To do = Leave out the pictures and transcribe everything else exactly.

(Collected data)

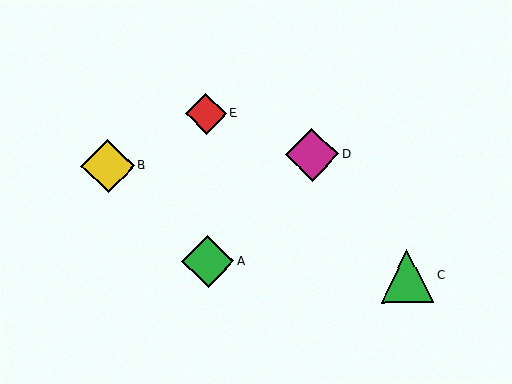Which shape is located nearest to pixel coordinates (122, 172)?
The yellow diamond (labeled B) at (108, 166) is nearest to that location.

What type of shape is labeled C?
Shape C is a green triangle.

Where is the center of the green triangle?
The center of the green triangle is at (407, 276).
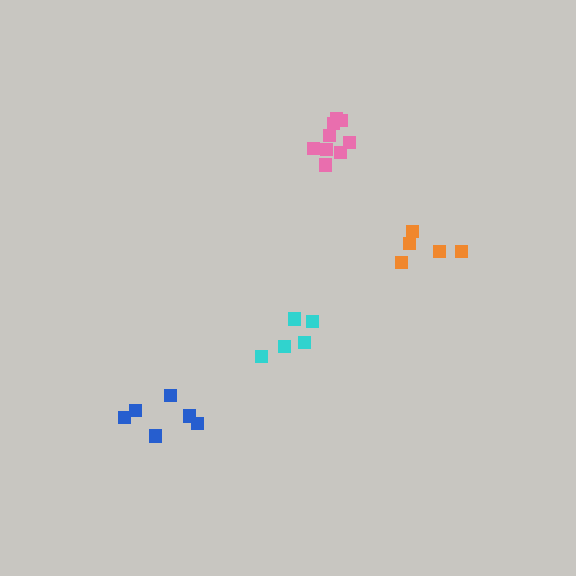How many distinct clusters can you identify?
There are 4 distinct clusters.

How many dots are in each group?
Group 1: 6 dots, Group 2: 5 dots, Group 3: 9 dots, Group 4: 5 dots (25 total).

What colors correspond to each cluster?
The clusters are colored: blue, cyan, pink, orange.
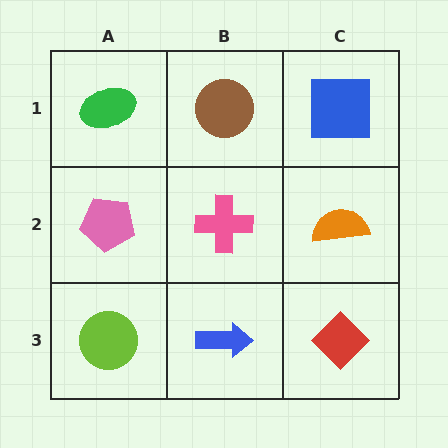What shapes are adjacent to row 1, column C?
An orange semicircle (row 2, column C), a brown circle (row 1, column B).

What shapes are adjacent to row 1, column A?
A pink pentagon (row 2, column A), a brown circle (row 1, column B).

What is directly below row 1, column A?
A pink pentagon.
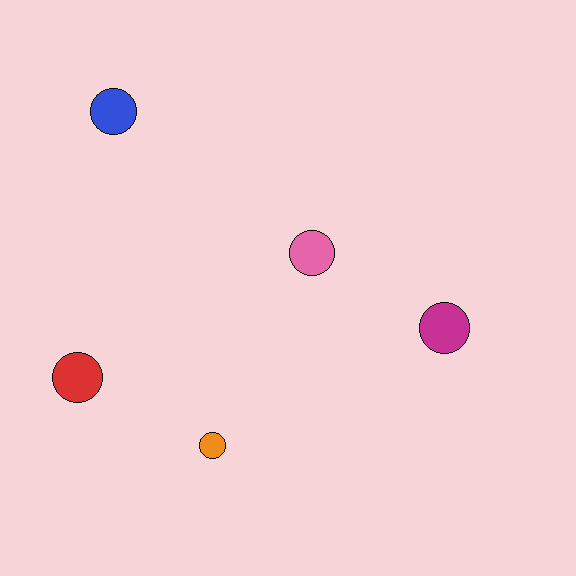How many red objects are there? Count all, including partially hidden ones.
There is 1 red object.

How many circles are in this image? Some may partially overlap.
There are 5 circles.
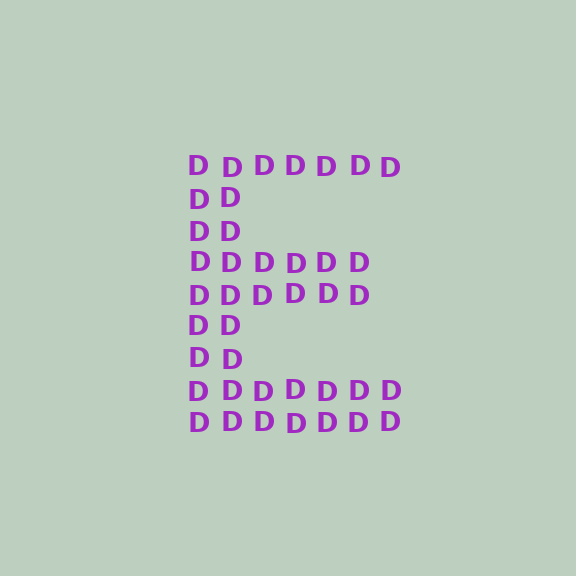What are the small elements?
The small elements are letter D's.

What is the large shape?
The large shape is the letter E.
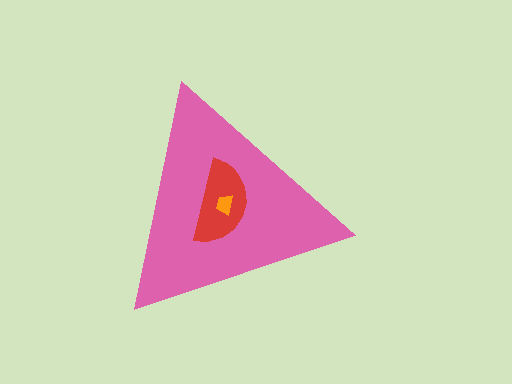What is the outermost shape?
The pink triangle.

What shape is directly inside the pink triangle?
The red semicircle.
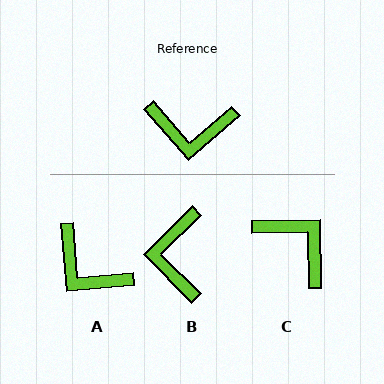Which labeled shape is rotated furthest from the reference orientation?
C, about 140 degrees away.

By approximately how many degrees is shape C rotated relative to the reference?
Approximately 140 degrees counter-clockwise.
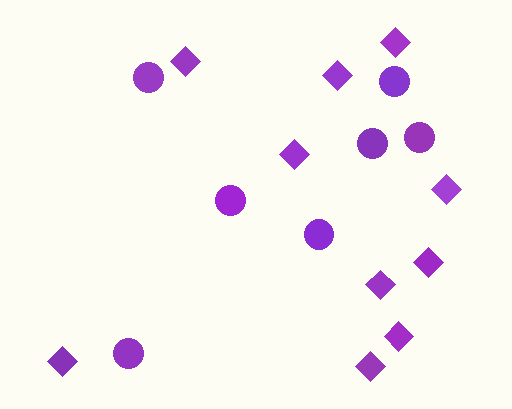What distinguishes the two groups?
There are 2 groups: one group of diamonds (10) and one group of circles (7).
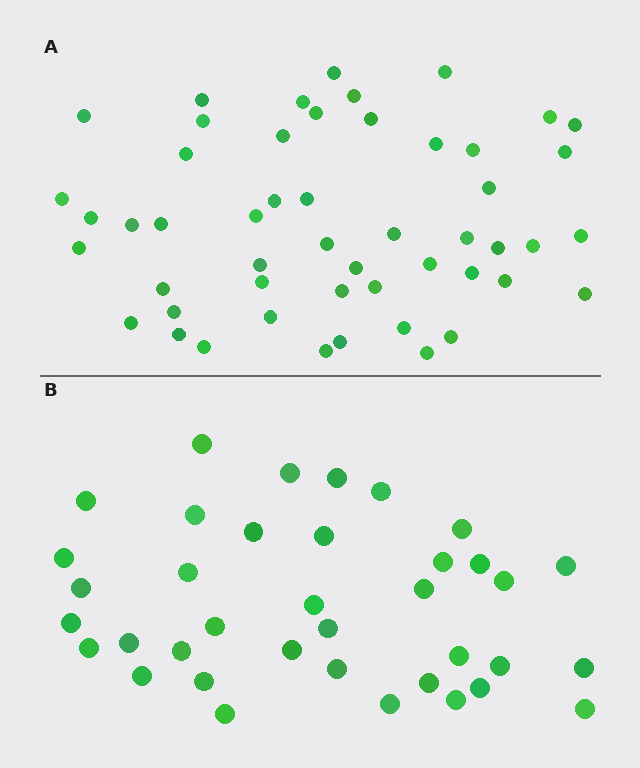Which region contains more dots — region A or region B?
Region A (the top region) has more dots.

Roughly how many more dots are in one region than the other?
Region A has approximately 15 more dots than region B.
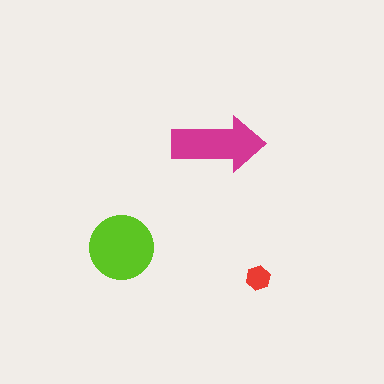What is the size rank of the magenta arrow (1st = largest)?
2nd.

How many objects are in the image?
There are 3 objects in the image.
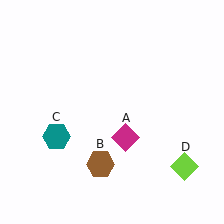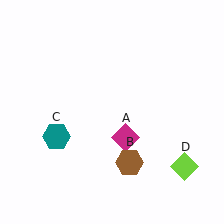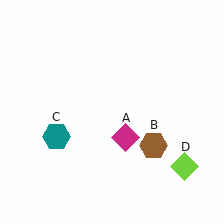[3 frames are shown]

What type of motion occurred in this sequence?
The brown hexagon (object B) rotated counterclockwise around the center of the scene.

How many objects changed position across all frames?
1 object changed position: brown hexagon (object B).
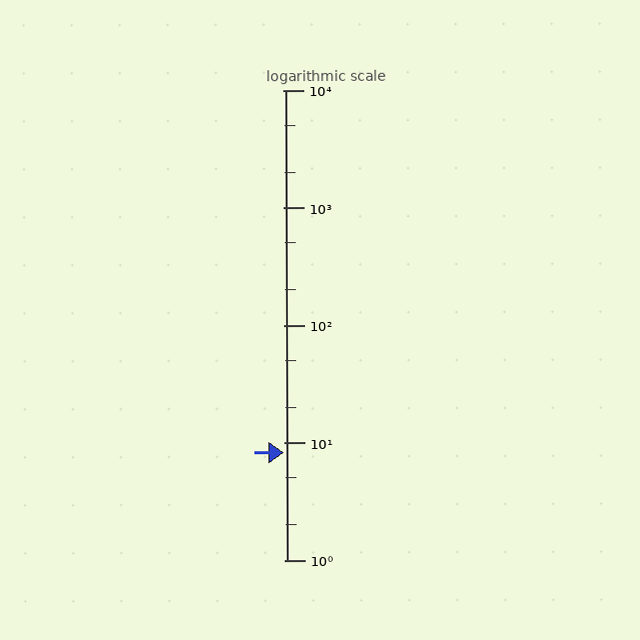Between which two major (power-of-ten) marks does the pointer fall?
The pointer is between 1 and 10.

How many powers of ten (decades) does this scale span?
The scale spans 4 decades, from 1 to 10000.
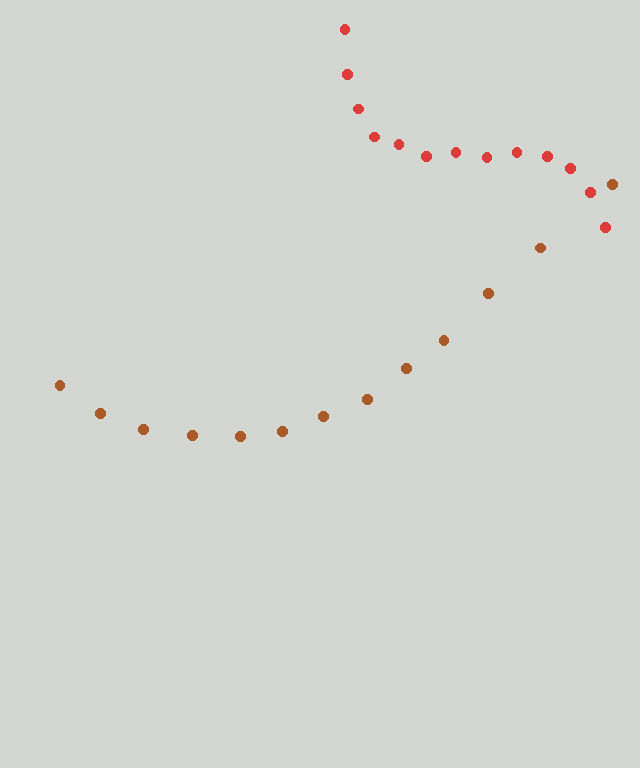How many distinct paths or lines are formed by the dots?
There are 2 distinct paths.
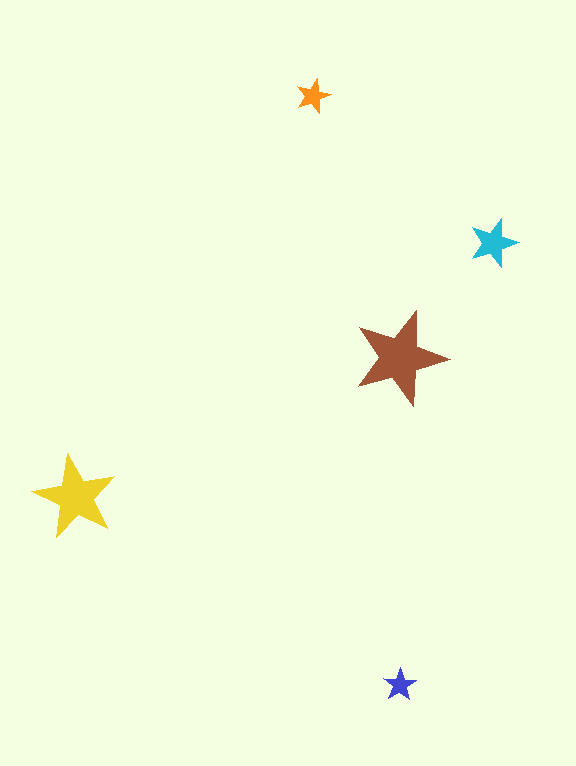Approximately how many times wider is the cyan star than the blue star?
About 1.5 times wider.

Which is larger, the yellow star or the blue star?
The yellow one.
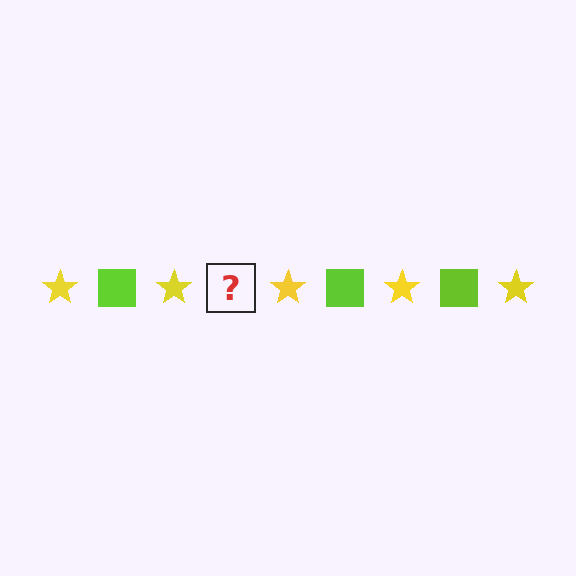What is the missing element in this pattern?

Task answer =
Which shape is located nearest to pixel coordinates (122, 172)?
The yellow diamond (labeled B) at (108, 166) is nearest to that location.

What type of shape is labeled C?
Shape C is a green triangle.

Where is the center of the green triangle?
The center of the green triangle is at (407, 276).
How many distinct clusters can you identify?
There are 4 distinct clusters.

How many dots are in each group?
Group 1: 6 dots, Group 2: 5 dots, Group 3: 9 dots, Group 4: 5 dots (25 total).

What colors correspond to each cluster?
The clusters are colored: blue, cyan, pink, orange.
What shapes are adjacent to row 1, column C?
An orange semicircle (row 2, column C), a brown circle (row 1, column B).

What shapes are adjacent to row 1, column A?
A pink pentagon (row 2, column A), a brown circle (row 1, column B).

What is directly below row 1, column A?
A pink pentagon.
How many red objects are there? Count all, including partially hidden ones.
There is 1 red object.

How many circles are in this image? Some may partially overlap.
There are 5 circles.
What are the small elements?
The small elements are letter D's.

What is the large shape?
The large shape is the letter E.
What is the outermost shape?
The pink triangle.

What shape is directly inside the pink triangle?
The red semicircle.
Which labeled shape is rotated furthest from the reference orientation?
C, about 140 degrees away.

By approximately how many degrees is shape C rotated relative to the reference?
Approximately 140 degrees counter-clockwise.
What distinguishes the two groups?
There are 2 groups: one group of diamonds (10) and one group of circles (7).
Which region contains more dots — region A or region B?
Region A (the top region) has more dots.

Roughly how many more dots are in one region than the other?
Region A has approximately 15 more dots than region B.
What is the size rank of the magenta arrow (1st = largest)?
2nd.

How many objects are in the image?
There are 3 objects in the image.
[3 frames are shown]

What type of motion occurred in this sequence?
The brown hexagon (object B) rotated counterclockwise around the center of the scene.

How many objects changed position across all frames?
1 object changed position: brown hexagon (object B).
Between which two major (power-of-ten) marks does the pointer fall?
The pointer is between 1 and 10.

How many powers of ten (decades) does this scale span?
The scale spans 4 decades, from 1 to 10000.
How many distinct paths or lines are formed by the dots?
There are 2 distinct paths.
Approximately how many times wider is the cyan star than the blue star?
About 1.5 times wider.

Which is larger, the yellow star or the blue star?
The yellow one.
What is the missing element in this pattern?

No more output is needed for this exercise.